- Exercise:
Each line from the one that contains "Which region contains the pink square?" to the end of the material must be quoted exactly; include both end lines and nothing else.

______________________________

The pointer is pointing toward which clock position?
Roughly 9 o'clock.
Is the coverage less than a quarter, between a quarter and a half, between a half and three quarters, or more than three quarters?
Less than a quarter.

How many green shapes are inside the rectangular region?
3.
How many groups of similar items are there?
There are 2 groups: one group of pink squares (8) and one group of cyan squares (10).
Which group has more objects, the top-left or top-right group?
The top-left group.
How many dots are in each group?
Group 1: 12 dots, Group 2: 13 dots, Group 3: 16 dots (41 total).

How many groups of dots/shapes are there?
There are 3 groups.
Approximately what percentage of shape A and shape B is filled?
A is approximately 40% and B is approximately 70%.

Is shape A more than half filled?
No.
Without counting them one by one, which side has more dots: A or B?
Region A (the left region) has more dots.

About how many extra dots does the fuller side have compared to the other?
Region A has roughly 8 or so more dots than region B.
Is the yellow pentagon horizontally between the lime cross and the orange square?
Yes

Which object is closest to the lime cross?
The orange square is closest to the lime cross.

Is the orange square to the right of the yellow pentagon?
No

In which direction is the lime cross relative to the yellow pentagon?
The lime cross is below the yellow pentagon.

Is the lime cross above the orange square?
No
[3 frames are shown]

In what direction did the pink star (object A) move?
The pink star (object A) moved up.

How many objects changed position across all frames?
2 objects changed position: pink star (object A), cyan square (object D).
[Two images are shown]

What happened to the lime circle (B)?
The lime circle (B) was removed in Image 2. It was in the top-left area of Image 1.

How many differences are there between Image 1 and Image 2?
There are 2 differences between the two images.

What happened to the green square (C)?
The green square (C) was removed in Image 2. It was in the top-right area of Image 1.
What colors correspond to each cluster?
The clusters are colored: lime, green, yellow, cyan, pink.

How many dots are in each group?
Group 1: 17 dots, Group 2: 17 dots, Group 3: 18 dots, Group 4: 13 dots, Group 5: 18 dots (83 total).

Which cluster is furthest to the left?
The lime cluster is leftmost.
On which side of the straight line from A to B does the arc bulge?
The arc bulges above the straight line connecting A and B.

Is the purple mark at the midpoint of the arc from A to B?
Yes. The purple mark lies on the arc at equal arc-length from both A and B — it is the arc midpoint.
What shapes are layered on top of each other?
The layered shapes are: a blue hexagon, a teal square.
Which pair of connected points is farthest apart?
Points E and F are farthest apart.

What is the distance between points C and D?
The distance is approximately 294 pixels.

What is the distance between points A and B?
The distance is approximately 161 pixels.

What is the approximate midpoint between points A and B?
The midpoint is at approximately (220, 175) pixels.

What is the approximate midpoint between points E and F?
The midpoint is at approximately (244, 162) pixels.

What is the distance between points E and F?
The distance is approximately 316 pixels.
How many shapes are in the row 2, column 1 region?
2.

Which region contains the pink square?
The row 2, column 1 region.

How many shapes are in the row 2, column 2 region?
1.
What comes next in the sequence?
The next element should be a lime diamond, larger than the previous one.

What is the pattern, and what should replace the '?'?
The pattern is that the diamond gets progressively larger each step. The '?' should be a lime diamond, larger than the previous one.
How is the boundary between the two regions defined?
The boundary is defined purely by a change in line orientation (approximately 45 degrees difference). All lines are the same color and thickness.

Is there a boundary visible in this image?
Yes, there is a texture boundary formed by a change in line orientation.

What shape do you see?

______________________________

- Exercise output:
Which region contains the pink square?
The row 2, column 1 region.

How many shapes are in the row 2, column 2 region?
1.
What comes next in the sequence?
The next element should be a lime diamond, larger than the previous one.

What is the pattern, and what should replace the '?'?
The pattern is that the diamond gets progressively larger each step. The '?' should be a lime diamond, larger than the previous one.
How is the boundary between the two regions defined?
The boundary is defined purely by a change in line orientation (approximately 45 degrees difference). All lines are the same color and thickness.

Is there a boundary visible in this image?
Yes, there is a texture boundary formed by a change in line orientation.

What shape do you see?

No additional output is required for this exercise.